Prompt
Transcribe the line holding "What is the length of the purple segment?" together with every line after it, through the end of the records, exactly and with no pictures.

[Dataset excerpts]
+++

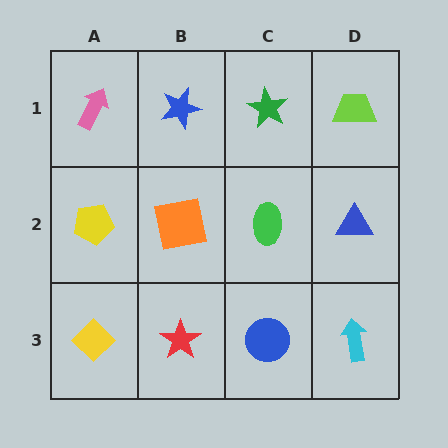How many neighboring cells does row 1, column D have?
2.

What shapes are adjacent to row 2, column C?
A green star (row 1, column C), a blue circle (row 3, column C), an orange square (row 2, column B), a blue triangle (row 2, column D).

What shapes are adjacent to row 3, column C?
A green ellipse (row 2, column C), a red star (row 3, column B), a cyan arrow (row 3, column D).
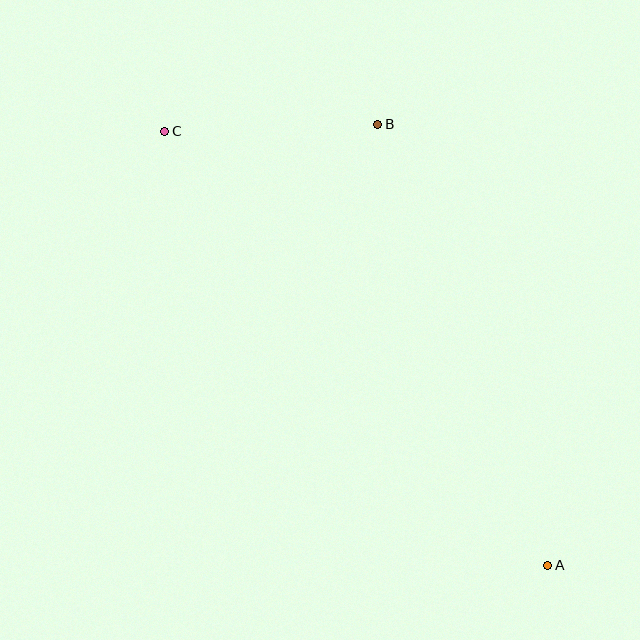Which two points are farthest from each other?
Points A and C are farthest from each other.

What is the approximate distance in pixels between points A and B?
The distance between A and B is approximately 473 pixels.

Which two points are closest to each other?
Points B and C are closest to each other.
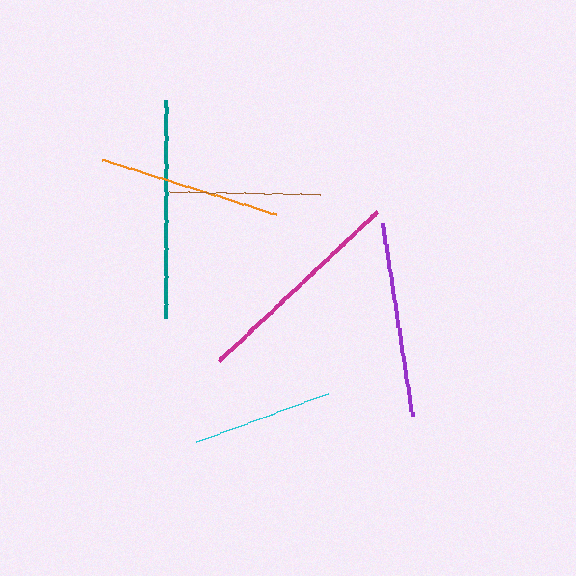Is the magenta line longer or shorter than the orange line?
The magenta line is longer than the orange line.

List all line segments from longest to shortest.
From longest to shortest: magenta and teal (about equal), purple and orange (about equal), brown and cyan (about equal).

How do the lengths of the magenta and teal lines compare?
The magenta and teal lines are approximately the same length.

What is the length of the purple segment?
The purple segment is approximately 195 pixels long.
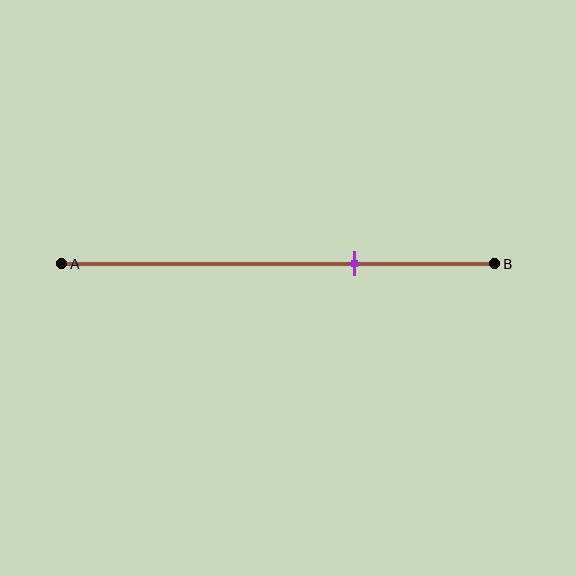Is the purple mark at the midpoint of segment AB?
No, the mark is at about 70% from A, not at the 50% midpoint.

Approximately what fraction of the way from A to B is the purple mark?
The purple mark is approximately 70% of the way from A to B.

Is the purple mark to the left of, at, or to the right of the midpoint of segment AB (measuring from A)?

+++

Your solution
What is the length of the purple segment?
The purple segment is approximately 195 pixels long.
Is the purple mark at the midpoint of segment AB?
No, the mark is at about 70% from A, not at the 50% midpoint.

Approximately what fraction of the way from A to B is the purple mark?
The purple mark is approximately 70% of the way from A to B.

Is the purple mark to the left of, at, or to the right of the midpoint of segment AB (measuring from A)?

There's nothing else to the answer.